PROBLEM -
Using the records that follow, reproduce exactly the lines starting at the line containing "How many dots are in each group?" and ending at the line containing "How many groups of similar items are there?". Include both end lines and no pictures.
--- Begin ENTRIES PROVIDED ---
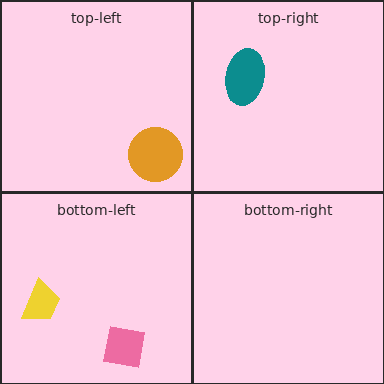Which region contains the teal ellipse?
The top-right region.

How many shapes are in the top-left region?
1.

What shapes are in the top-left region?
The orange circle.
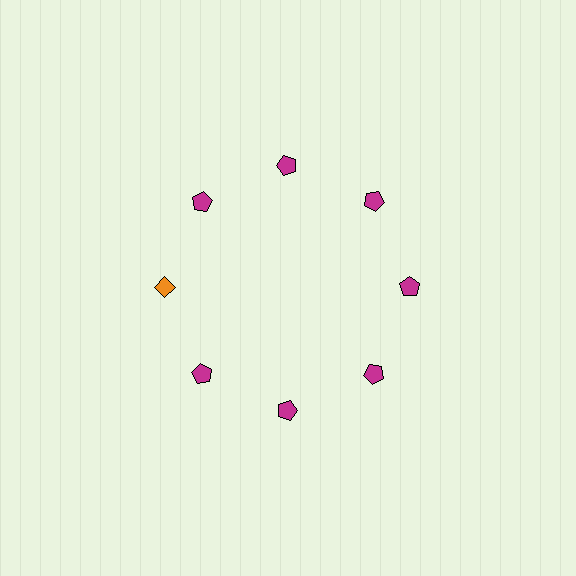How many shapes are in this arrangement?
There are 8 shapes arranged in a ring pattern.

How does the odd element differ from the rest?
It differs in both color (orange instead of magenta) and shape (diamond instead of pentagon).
--- End ENTRIES PROVIDED ---
--- Begin ENTRIES PROVIDED ---
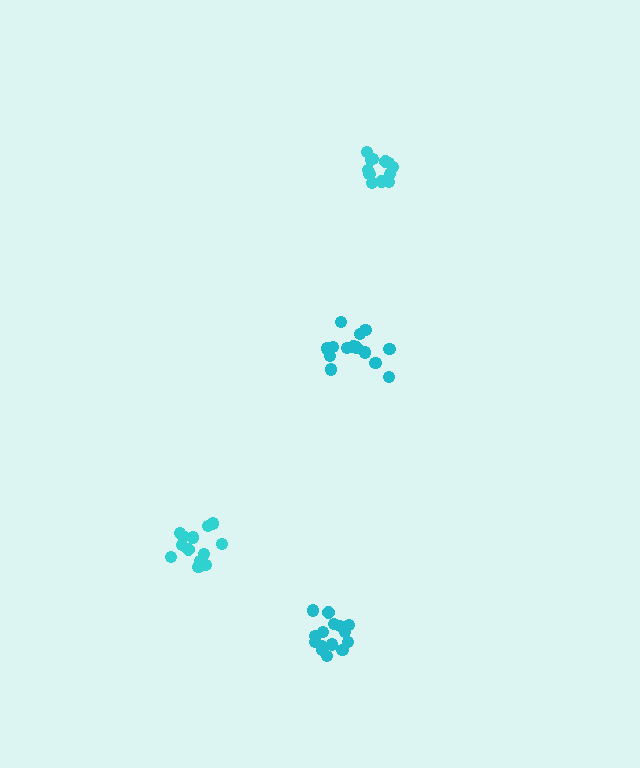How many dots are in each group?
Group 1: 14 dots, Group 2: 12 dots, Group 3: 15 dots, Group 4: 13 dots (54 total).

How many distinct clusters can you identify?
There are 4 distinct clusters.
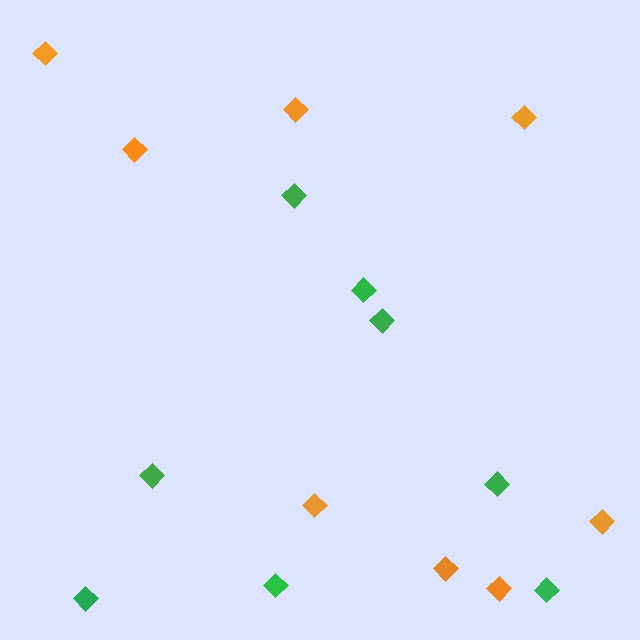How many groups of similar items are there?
--- End ENTRIES PROVIDED ---
RESULT -
How many dots are in each group?
Group 1: 14 dots, Group 2: 12 dots, Group 3: 15 dots, Group 4: 13 dots (54 total).

How many distinct clusters can you identify?
There are 4 distinct clusters.
How many groups of similar items are there?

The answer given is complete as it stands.